EXERCISE TASK - Would you transcribe the whole listing exactly, minus its pictures?

Questions about figures and their features:
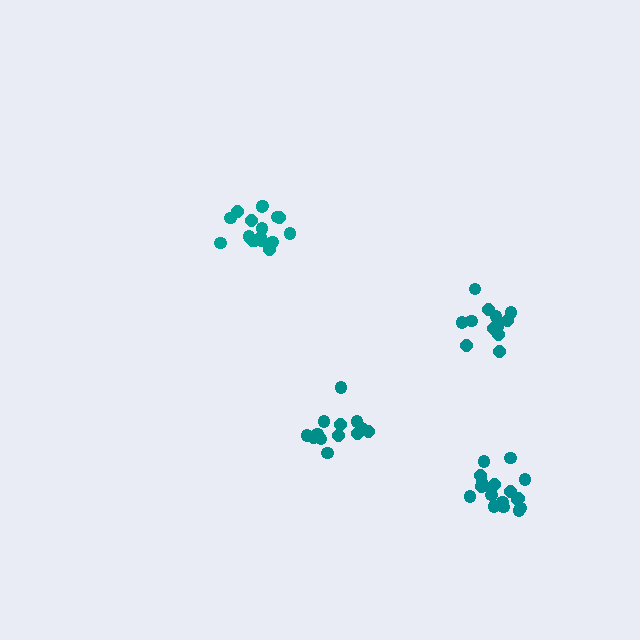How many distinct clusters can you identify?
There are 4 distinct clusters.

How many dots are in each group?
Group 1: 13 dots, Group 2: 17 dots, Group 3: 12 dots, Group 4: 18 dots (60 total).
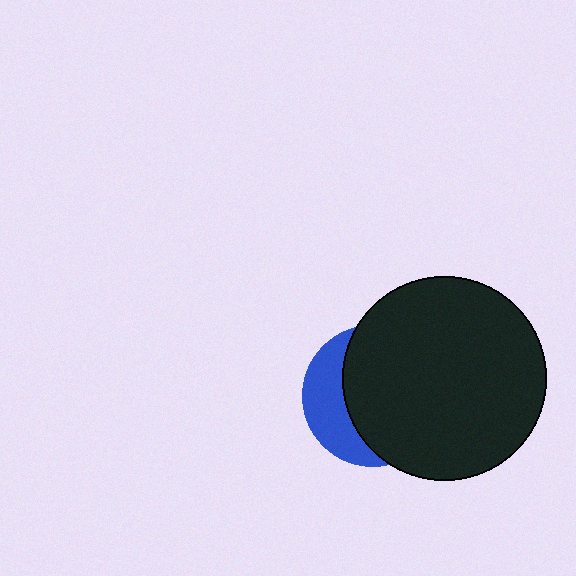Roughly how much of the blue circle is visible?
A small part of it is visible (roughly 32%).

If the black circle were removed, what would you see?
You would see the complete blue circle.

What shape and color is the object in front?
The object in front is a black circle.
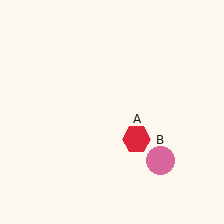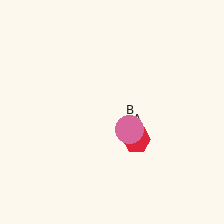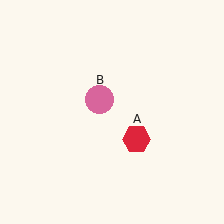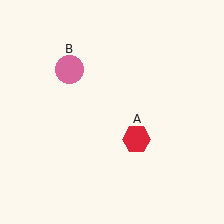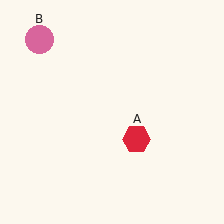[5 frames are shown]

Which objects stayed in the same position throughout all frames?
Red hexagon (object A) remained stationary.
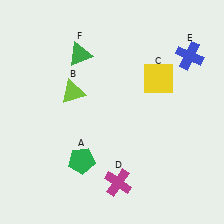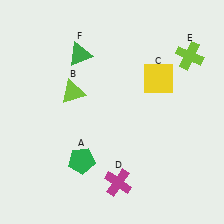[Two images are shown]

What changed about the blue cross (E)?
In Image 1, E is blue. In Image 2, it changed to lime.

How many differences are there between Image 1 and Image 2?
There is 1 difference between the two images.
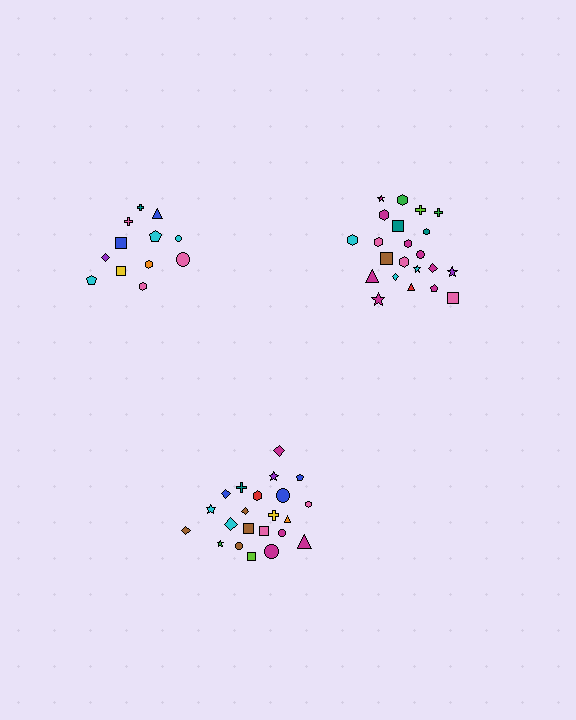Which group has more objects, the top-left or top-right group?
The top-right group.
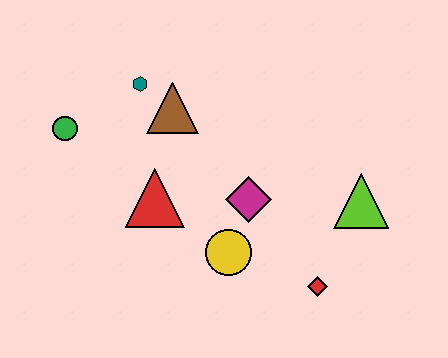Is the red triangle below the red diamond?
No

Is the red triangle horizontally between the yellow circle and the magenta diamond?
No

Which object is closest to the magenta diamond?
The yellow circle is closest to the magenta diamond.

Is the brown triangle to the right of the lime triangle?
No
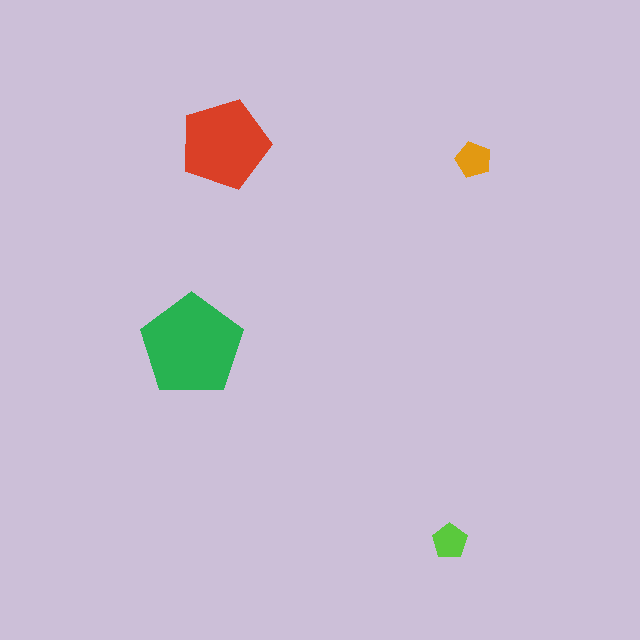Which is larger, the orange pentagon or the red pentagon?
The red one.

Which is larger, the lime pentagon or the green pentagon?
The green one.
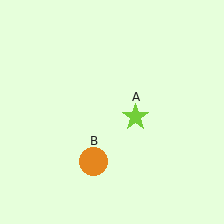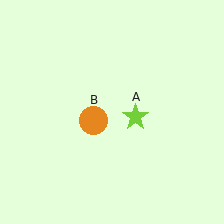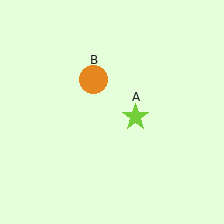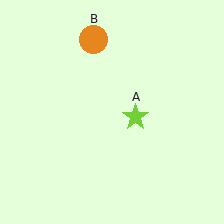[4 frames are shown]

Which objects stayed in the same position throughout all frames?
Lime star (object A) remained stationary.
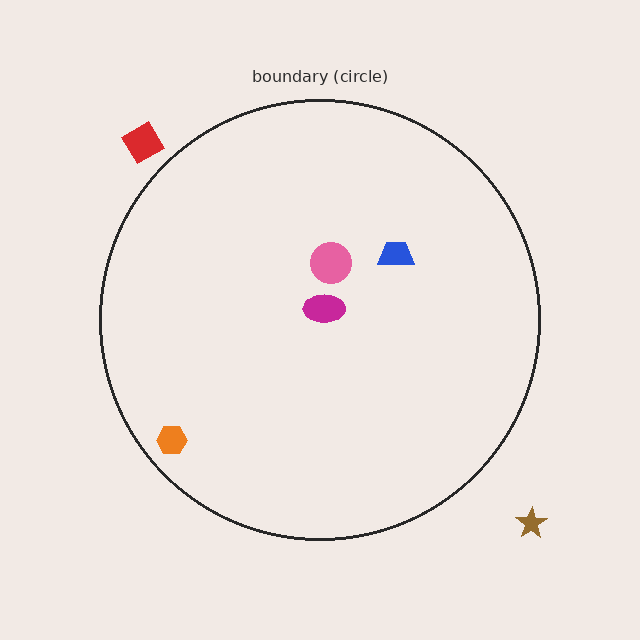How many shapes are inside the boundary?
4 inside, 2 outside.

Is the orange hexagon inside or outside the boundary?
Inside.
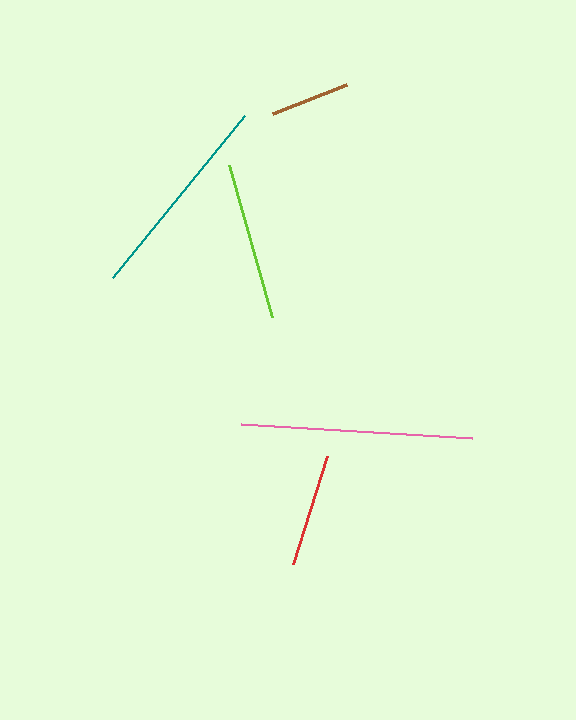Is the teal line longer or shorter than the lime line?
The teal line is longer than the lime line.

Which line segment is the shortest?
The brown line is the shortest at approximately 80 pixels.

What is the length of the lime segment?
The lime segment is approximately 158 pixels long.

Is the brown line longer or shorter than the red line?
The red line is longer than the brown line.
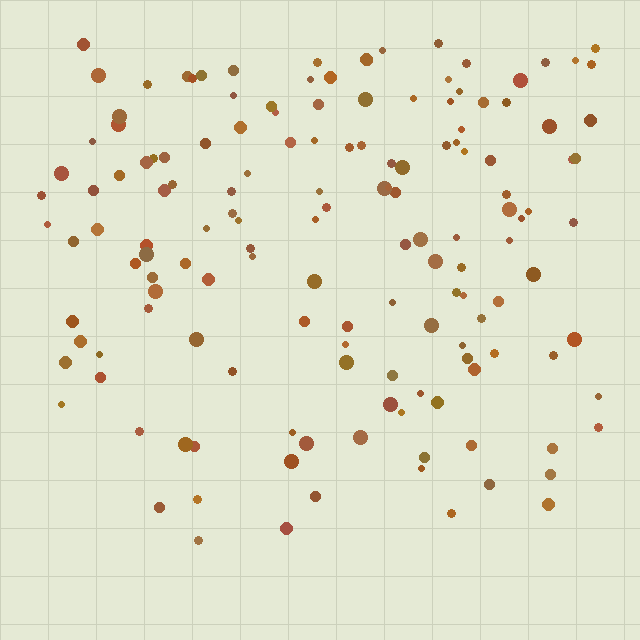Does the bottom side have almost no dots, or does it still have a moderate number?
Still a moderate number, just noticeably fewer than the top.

WRITTEN REPLY -
How many distinct clusters can you identify?
There are 4 distinct clusters.

How many dots are in each group?
Group 1: 13 dots, Group 2: 17 dots, Group 3: 12 dots, Group 4: 18 dots (60 total).
Roughly how much of the blue circle is visible?
A small part of it is visible (roughly 32%).

If the black circle were removed, what would you see?
You would see the complete blue circle.

What shape and color is the object in front?
The object in front is a black circle.
[5 frames are shown]

Which objects stayed in the same position throughout all frames?
Red hexagon (object A) remained stationary.
[Two images are shown]

What changed about the blue cross (E)?
In Image 1, E is blue. In Image 2, it changed to lime.

How many differences are there between Image 1 and Image 2?
There is 1 difference between the two images.
Which group has more objects, the top-left or top-right group?
The top-right group.
Is the red triangle below the red diamond?
No

Is the red triangle horizontally between the yellow circle and the magenta diamond?
No

Which object is closest to the magenta diamond?
The yellow circle is closest to the magenta diamond.

Is the brown triangle to the right of the lime triangle?
No
Which is larger, the orange pentagon or the red pentagon?
The red one.

Which is larger, the lime pentagon or the green pentagon?
The green one.
[4 frames are shown]

Which objects stayed in the same position throughout all frames?
Lime star (object A) remained stationary.
How many shapes are inside the boundary?
4 inside, 2 outside.

Is the orange hexagon inside or outside the boundary?
Inside.
Is the teal line longer or shorter than the lime line?
The teal line is longer than the lime line.

Which line segment is the shortest?
The brown line is the shortest at approximately 80 pixels.

What is the length of the lime segment?
The lime segment is approximately 158 pixels long.

Is the brown line longer or shorter than the red line?
The red line is longer than the brown line.
Does the bottom side have almost no dots, or does it still have a moderate number?
Still a moderate number, just noticeably fewer than the top.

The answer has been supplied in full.